▶ [REQUIREMENTS] Write out the data again in full, exactly as it reads.

(Questions regarding geometric shapes)
--- start ---
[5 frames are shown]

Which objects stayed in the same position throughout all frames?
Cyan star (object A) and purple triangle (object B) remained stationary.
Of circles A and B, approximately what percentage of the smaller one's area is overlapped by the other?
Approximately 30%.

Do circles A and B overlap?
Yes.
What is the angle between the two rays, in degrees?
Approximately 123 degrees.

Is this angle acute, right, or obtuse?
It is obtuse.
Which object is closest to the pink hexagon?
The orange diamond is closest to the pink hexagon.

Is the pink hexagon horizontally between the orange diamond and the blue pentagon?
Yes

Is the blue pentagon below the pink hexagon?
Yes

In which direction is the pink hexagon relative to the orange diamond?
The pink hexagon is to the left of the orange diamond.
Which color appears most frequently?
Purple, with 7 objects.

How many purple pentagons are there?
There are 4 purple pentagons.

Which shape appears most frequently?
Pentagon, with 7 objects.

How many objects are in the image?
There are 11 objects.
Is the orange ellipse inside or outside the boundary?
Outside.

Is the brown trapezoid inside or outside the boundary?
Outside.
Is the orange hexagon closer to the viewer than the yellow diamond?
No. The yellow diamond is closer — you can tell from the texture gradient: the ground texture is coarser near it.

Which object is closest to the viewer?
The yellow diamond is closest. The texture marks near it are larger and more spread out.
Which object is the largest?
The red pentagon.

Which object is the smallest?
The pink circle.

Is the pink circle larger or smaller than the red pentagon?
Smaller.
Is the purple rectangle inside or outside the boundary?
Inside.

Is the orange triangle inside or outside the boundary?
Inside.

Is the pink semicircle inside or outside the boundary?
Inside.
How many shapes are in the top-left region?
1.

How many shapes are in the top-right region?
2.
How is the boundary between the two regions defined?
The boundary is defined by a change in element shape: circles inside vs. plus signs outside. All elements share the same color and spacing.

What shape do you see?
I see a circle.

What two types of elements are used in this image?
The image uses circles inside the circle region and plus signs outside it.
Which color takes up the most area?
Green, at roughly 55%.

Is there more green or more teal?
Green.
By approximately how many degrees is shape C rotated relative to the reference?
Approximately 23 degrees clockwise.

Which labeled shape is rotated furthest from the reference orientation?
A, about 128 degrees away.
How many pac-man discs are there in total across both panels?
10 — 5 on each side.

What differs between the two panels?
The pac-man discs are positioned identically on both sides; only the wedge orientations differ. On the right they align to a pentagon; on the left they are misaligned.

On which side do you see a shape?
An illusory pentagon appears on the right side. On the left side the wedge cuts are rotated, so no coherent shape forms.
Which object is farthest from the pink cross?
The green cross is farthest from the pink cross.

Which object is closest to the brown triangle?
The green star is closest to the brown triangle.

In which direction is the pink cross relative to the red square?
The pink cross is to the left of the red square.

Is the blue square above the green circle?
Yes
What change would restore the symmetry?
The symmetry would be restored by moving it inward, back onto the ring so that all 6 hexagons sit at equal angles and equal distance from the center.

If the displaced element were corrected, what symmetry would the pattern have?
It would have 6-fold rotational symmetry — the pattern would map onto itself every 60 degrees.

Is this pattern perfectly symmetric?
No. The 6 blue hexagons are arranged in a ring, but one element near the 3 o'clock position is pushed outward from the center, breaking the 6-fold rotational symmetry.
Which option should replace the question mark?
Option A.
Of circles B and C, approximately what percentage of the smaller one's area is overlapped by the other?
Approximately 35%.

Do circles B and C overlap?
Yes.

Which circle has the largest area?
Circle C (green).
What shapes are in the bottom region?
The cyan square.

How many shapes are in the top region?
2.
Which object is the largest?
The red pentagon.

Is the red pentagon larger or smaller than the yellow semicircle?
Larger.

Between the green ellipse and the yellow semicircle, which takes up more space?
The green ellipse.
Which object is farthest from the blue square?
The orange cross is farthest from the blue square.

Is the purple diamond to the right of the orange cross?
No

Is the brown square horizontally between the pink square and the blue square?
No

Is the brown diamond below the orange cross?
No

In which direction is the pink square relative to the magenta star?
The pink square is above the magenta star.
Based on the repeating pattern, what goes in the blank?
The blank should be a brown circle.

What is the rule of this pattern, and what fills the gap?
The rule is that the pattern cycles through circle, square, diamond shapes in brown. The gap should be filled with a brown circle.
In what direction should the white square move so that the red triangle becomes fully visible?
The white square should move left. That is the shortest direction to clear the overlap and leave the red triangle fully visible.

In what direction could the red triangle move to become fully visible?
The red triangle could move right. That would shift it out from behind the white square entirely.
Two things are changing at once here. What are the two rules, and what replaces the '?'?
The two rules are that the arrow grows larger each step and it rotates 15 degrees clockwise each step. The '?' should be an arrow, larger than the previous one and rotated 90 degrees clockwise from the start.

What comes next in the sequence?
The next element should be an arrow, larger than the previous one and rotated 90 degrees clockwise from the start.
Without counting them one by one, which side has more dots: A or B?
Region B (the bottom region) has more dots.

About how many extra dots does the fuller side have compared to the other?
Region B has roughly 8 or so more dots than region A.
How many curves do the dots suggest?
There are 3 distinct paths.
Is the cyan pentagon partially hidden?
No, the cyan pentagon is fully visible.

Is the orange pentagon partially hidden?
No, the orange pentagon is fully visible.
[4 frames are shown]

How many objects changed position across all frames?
--- end ---
▶ [TASK RESULT]
[5 frames are shown]

Which objects stayed in the same position throughout all frames?
Cyan star (object A) and purple triangle (object B) remained stationary.
Of circles A and B, approximately what percentage of the smaller one's area is overlapped by the other?
Approximately 30%.

Do circles A and B overlap?
Yes.
What is the angle between the two rays, in degrees?
Approximately 123 degrees.

Is this angle acute, right, or obtuse?
It is obtuse.
Which object is closest to the pink hexagon?
The orange diamond is closest to the pink hexagon.

Is the pink hexagon horizontally between the orange diamond and the blue pentagon?
Yes

Is the blue pentagon below the pink hexagon?
Yes

In which direction is the pink hexagon relative to the orange diamond?
The pink hexagon is to the left of the orange diamond.
Which color appears most frequently?
Purple, with 7 objects.

How many purple pentagons are there?
There are 4 purple pentagons.

Which shape appears most frequently?
Pentagon, with 7 objects.

How many objects are in the image?
There are 11 objects.
Is the orange ellipse inside or outside the boundary?
Outside.

Is the brown trapezoid inside or outside the boundary?
Outside.
Is the orange hexagon closer to the viewer than the yellow diamond?
No. The yellow diamond is closer — you can tell from the texture gradient: the ground texture is coarser near it.

Which object is closest to the viewer?
The yellow diamond is closest. The texture marks near it are larger and more spread out.
Which object is the largest?
The red pentagon.

Which object is the smallest?
The pink circle.

Is the pink circle larger or smaller than the red pentagon?
Smaller.
Is the purple rectangle inside or outside the boundary?
Inside.

Is the orange triangle inside or outside the boundary?
Inside.

Is the pink semicircle inside or outside the boundary?
Inside.
How many shapes are in the top-left region?
1.

How many shapes are in the top-right region?
2.
How is the boundary between the two regions defined?
The boundary is defined by a change in element shape: circles inside vs. plus signs outside. All elements share the same color and spacing.

What shape do you see?
I see a circle.

What two types of elements are used in this image?
The image uses circles inside the circle region and plus signs outside it.
Which color takes up the most area?
Green, at roughly 55%.

Is there more green or more teal?
Green.
By approximately how many degrees is shape C rotated relative to the reference?
Approximately 23 degrees clockwise.

Which labeled shape is rotated furthest from the reference orientation?
A, about 128 degrees away.
How many pac-man discs are there in total across both panels?
10 — 5 on each side.

What differs between the two panels?
The pac-man discs are positioned identically on both sides; only the wedge orientations differ. On the right they align to a pentagon; on the left they are misaligned.

On which side do you see a shape?
An illusory pentagon appears on the right side. On the left side the wedge cuts are rotated, so no coherent shape forms.
Which object is farthest from the pink cross?
The green cross is farthest from the pink cross.

Which object is closest to the brown triangle?
The green star is closest to the brown triangle.

In which direction is the pink cross relative to the red square?
The pink cross is to the left of the red square.

Is the blue square above the green circle?
Yes
What change would restore the symmetry?
The symmetry would be restored by moving it inward, back onto the ring so that all 6 hexagons sit at equal angles and equal distance from the center.

If the displaced element were corrected, what symmetry would the pattern have?
It would have 6-fold rotational symmetry — the pattern would map onto itself every 60 degrees.

Is this pattern perfectly symmetric?
No. The 6 blue hexagons are arranged in a ring, but one element near the 3 o'clock position is pushed outward from the center, breaking the 6-fold rotational symmetry.
Which option should replace the question mark?
Option A.
Of circles B and C, approximately what percentage of the smaller one's area is overlapped by the other?
Approximately 35%.

Do circles B and C overlap?
Yes.

Which circle has the largest area?
Circle C (green).
What shapes are in the bottom region?
The cyan square.

How many shapes are in the top region?
2.
Which object is the largest?
The red pentagon.

Is the red pentagon larger or smaller than the yellow semicircle?
Larger.

Between the green ellipse and the yellow semicircle, which takes up more space?
The green ellipse.
Which object is farthest from the blue square?
The orange cross is farthest from the blue square.

Is the purple diamond to the right of the orange cross?
No

Is the brown square horizontally between the pink square and the blue square?
No

Is the brown diamond below the orange cross?
No

In which direction is the pink square relative to the magenta star?
The pink square is above the magenta star.
Based on the repeating pattern, what goes in the blank?
The blank should be a brown circle.

What is the rule of this pattern, and what fills the gap?
The rule is that the pattern cycles through circle, square, diamond shapes in brown. The gap should be filled with a brown circle.
In what direction should the white square move so that the red triangle becomes fully visible?
The white square should move left. That is the shortest direction to clear the overlap and leave the red triangle fully visible.

In what direction could the red triangle move to become fully visible?
The red triangle could move right. That would shift it out from behind the white square entirely.
Two things are changing at once here. What are the two rules, and what replaces the '?'?
The two rules are that the arrow grows larger each step and it rotates 15 degrees clockwise each step. The '?' should be an arrow, larger than the previous one and rotated 90 degrees clockwise from the start.

What comes next in the sequence?
The next element should be an arrow, larger than the previous one and rotated 90 degrees clockwise from the start.
Without counting them one by one, which side has more dots: A or B?
Region B (the bottom region) has more dots.

About how many extra dots does the fuller side have compared to the other?
Region B has roughly 8 or so more dots than region A.
How many curves do the dots suggest?
There are 3 distinct paths.
Is the cyan pentagon partially hidden?
No, the cyan pentagon is fully visible.

Is the orange pentagon partially hidden?
No, the orange pentagon is fully visible.
[4 frames are shown]

How many objects changed position across all frames?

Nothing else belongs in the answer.